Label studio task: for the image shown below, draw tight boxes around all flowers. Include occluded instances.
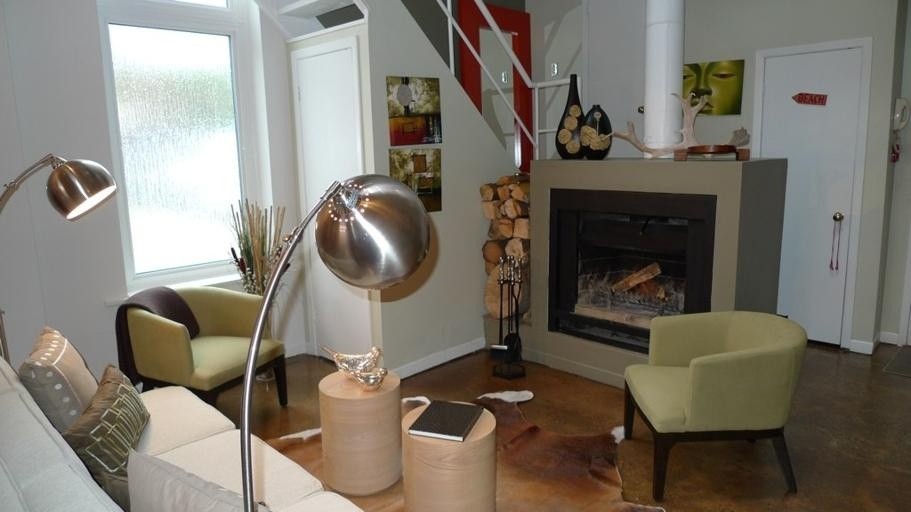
[226,197,291,382]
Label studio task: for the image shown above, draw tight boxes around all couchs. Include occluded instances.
[1,355,364,511]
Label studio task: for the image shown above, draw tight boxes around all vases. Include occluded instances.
[555,72,613,161]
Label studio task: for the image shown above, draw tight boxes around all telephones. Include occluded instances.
[893,98,910,130]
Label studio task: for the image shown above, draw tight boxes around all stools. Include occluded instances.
[318,368,496,511]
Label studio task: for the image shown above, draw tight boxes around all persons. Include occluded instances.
[684,61,743,116]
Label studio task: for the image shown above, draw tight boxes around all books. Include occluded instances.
[408,400,483,442]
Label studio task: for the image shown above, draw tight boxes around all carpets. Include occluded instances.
[264,389,665,510]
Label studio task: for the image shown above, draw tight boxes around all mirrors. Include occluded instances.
[476,24,524,169]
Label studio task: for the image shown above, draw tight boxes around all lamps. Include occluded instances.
[1,152,119,222]
[236,172,437,512]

=====

Copy every one of the rows above word for word, leaving out the picture.

EXERCISE SOLUTION.
Label studio task: for the image shown below, draw tight boxes around all flowers. Include occluded instances.
[226,197,291,382]
Label studio task: for the image shown above, draw tight boxes around all couchs. Include occluded instances.
[1,355,364,511]
Label studio task: for the image shown above, draw tight boxes around all vases. Include occluded instances.
[555,72,613,161]
Label studio task: for the image shown above, draw tight boxes around all telephones. Include occluded instances.
[893,98,910,130]
Label studio task: for the image shown above, draw tight boxes around all stools. Include occluded instances.
[318,368,496,511]
Label studio task: for the image shown above, draw tight boxes around all persons. Include occluded instances.
[684,61,743,116]
Label studio task: for the image shown above, draw tight boxes around all books. Include occluded instances.
[408,400,483,442]
Label studio task: for the image shown above, draw tight boxes around all carpets. Include occluded instances.
[264,389,665,510]
Label studio task: for the image shown above, draw tight boxes around all mirrors. Include occluded instances.
[476,24,524,169]
Label studio task: for the image shown above, draw tight boxes around all lamps. Include occluded instances.
[1,152,119,222]
[236,172,437,512]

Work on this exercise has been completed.